EXERCISE BRIEF - Repeat each entry as written, dropping any picture you find.

[Geometric shape question records]
— begin —

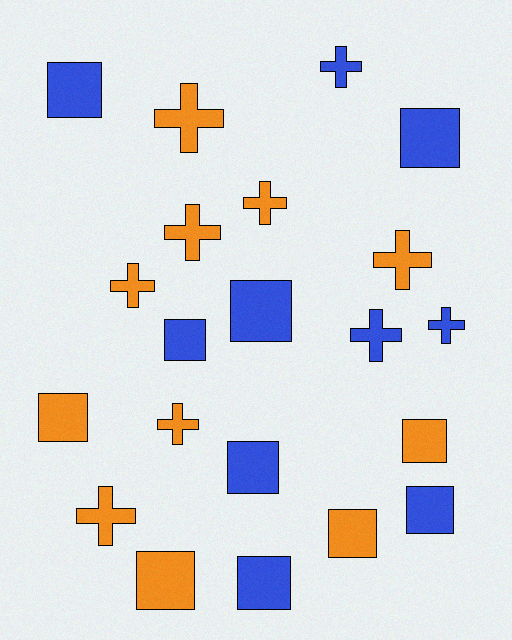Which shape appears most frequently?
Square, with 11 objects.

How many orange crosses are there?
There are 7 orange crosses.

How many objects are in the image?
There are 21 objects.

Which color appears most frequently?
Orange, with 11 objects.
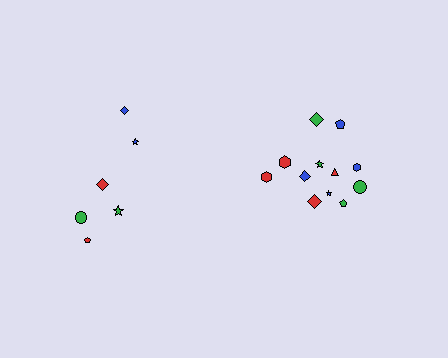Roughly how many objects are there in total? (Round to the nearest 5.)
Roughly 20 objects in total.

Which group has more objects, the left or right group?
The right group.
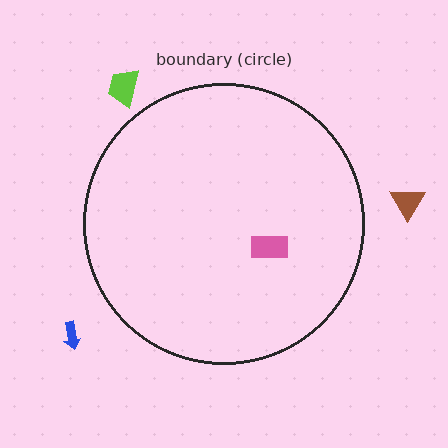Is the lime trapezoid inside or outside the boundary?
Outside.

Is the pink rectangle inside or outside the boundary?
Inside.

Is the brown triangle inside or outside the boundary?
Outside.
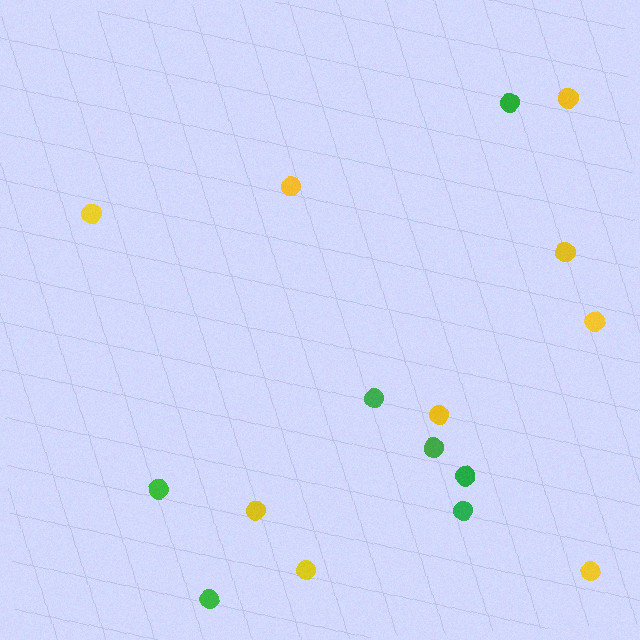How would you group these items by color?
There are 2 groups: one group of green circles (7) and one group of yellow circles (9).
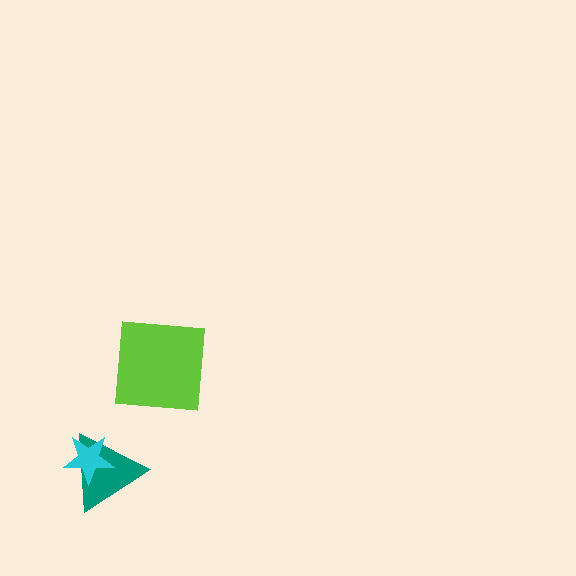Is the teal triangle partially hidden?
Yes, it is partially covered by another shape.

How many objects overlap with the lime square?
0 objects overlap with the lime square.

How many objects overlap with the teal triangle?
1 object overlaps with the teal triangle.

— end —

COMPLETE ANSWER -
Which shape appears most frequently?
Square, with 11 objects.

How many orange crosses are there?
There are 7 orange crosses.

How many objects are in the image?
There are 21 objects.

Which color appears most frequently?
Orange, with 11 objects.
Roughly how many objects are there in total? (Round to the nearest 5.)
Roughly 20 objects in total.

Which group has more objects, the left or right group?
The right group.
Is the lime trapezoid inside or outside the boundary?
Outside.

Is the pink rectangle inside or outside the boundary?
Inside.

Is the brown triangle inside or outside the boundary?
Outside.
How would you group these items by color?
There are 2 groups: one group of green circles (7) and one group of yellow circles (9).
Is the teal triangle partially hidden?
Yes, it is partially covered by another shape.

How many objects overlap with the lime square?
0 objects overlap with the lime square.

How many objects overlap with the teal triangle?
1 object overlaps with the teal triangle.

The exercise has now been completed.